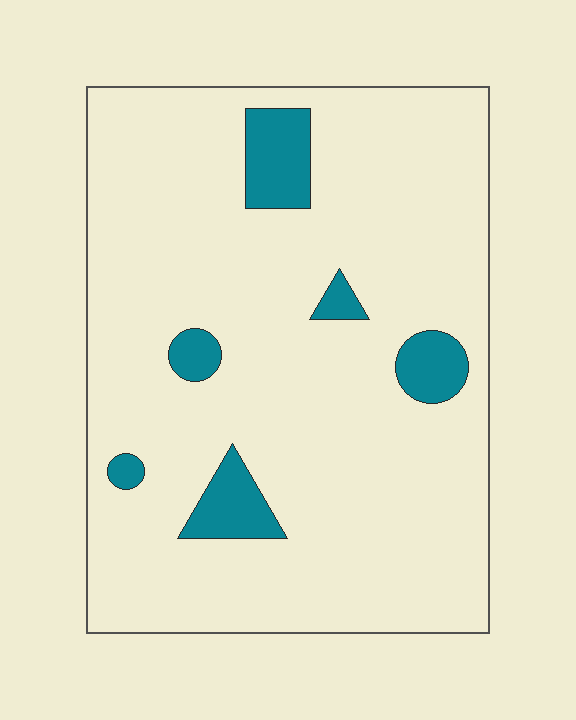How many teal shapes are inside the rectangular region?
6.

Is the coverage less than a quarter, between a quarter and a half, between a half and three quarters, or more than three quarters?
Less than a quarter.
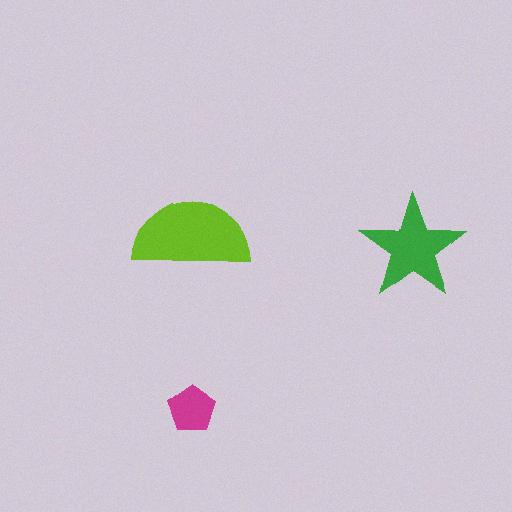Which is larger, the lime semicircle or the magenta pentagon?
The lime semicircle.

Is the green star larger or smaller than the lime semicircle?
Smaller.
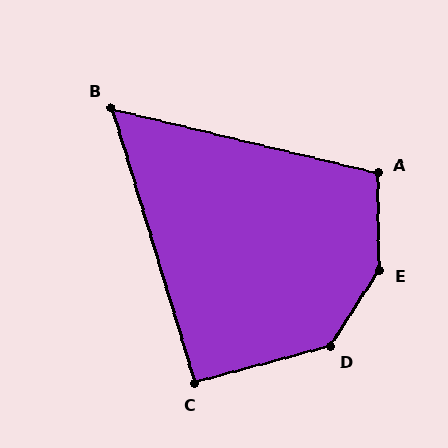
###
• [Work required]
Restate each line of the records exactly; pictures do not belong in the copy.

• [Answer below]
How many teal shapes are inside the rectangular region?
6.

Is the coverage less than a quarter, between a quarter and a half, between a half and three quarters, or more than three quarters?
Less than a quarter.
Which is larger, the lime semicircle or the magenta pentagon?
The lime semicircle.

Is the green star larger or smaller than the lime semicircle?
Smaller.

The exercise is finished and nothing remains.